▶ [EXERCISE DESCRIPTION] Without the pictures, copy all the entries below exactly.

▶ [EXERCISE MATERIAL]
------------------------
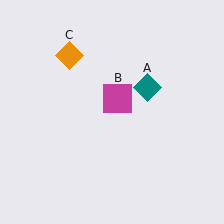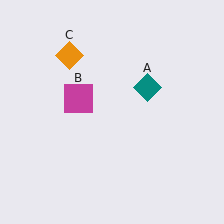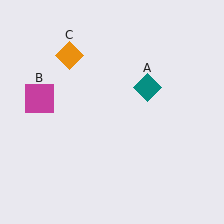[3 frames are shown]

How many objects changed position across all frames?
1 object changed position: magenta square (object B).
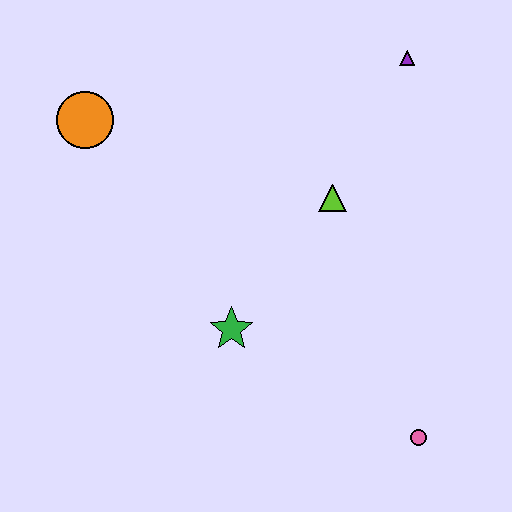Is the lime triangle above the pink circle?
Yes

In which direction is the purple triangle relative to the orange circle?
The purple triangle is to the right of the orange circle.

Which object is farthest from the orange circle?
The pink circle is farthest from the orange circle.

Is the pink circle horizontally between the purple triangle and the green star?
No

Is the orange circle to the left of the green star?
Yes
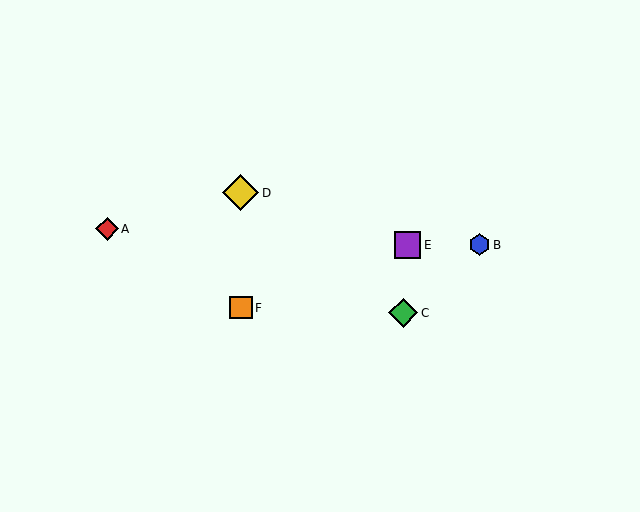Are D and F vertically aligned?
Yes, both are at x≈241.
------------------------
▶ [OUTPUT OF THE EXERCISE]
[3 frames are shown]

How many objects changed position across all frames?
1 object changed position: magenta square (object B).
Is the lime triangle above the pink circle?
Yes

In which direction is the purple triangle relative to the orange circle?
The purple triangle is to the right of the orange circle.

Which object is farthest from the orange circle?
The pink circle is farthest from the orange circle.

Is the pink circle horizontally between the purple triangle and the green star?
No

Is the orange circle to the left of the green star?
Yes
Are D and F vertically aligned?
Yes, both are at x≈241.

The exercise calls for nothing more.